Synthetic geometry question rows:
####

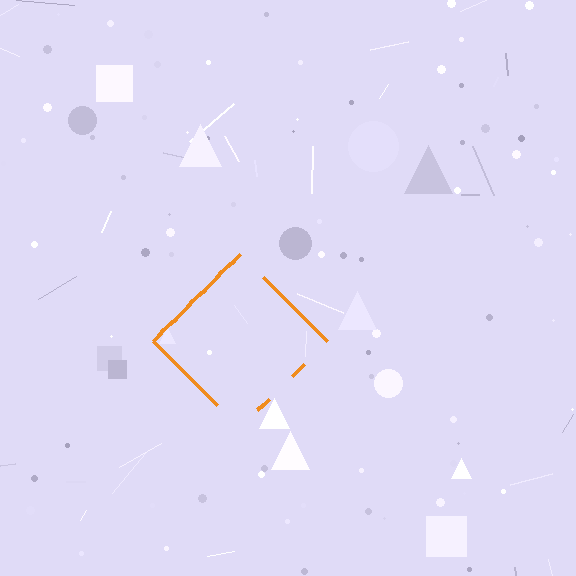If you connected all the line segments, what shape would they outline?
They would outline a diamond.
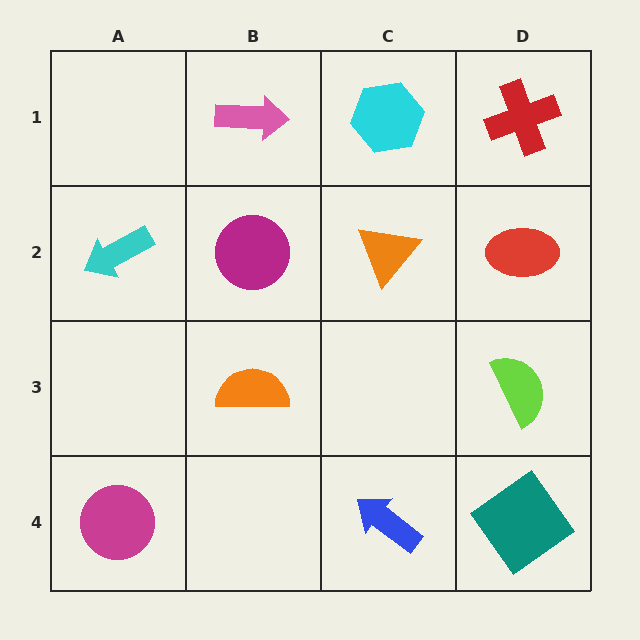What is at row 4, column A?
A magenta circle.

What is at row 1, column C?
A cyan hexagon.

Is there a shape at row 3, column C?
No, that cell is empty.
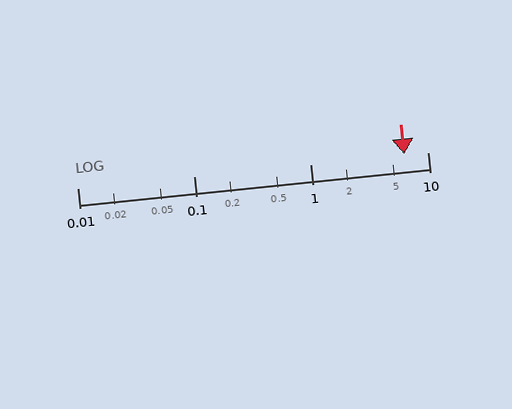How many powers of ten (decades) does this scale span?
The scale spans 3 decades, from 0.01 to 10.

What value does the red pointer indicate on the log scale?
The pointer indicates approximately 6.3.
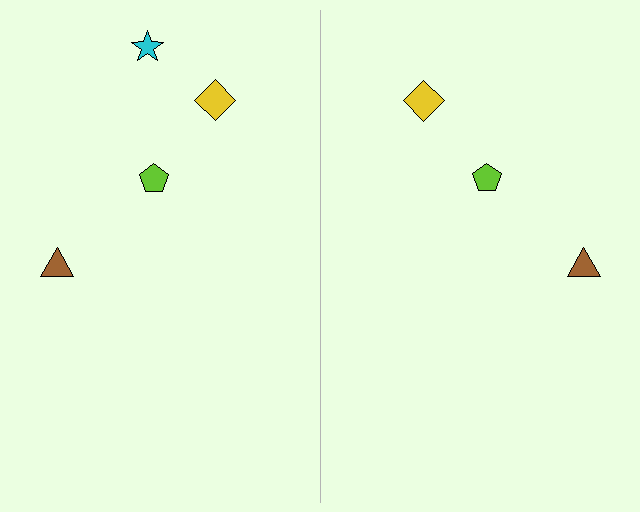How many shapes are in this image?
There are 7 shapes in this image.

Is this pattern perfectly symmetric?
No, the pattern is not perfectly symmetric. A cyan star is missing from the right side.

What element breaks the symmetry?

####

## Stated exercise
Quote each entry above verbatim and drop the pictures.

## Exercise answer
If you connected all the line segments, what shape would they outline?
They would outline a diamond.
What is at row 4, column A?
A magenta circle.

What is at row 1, column C?
A cyan hexagon.

Is there a shape at row 3, column C?
No, that cell is empty.
How many powers of ten (decades) does this scale span?
The scale spans 3 decades, from 0.01 to 10.

What value does the red pointer indicate on the log scale?
The pointer indicates approximately 6.3.
How many shapes are in this image?
There are 7 shapes in this image.

Is this pattern perfectly symmetric?
No, the pattern is not perfectly symmetric. A cyan star is missing from the right side.

What element breaks the symmetry?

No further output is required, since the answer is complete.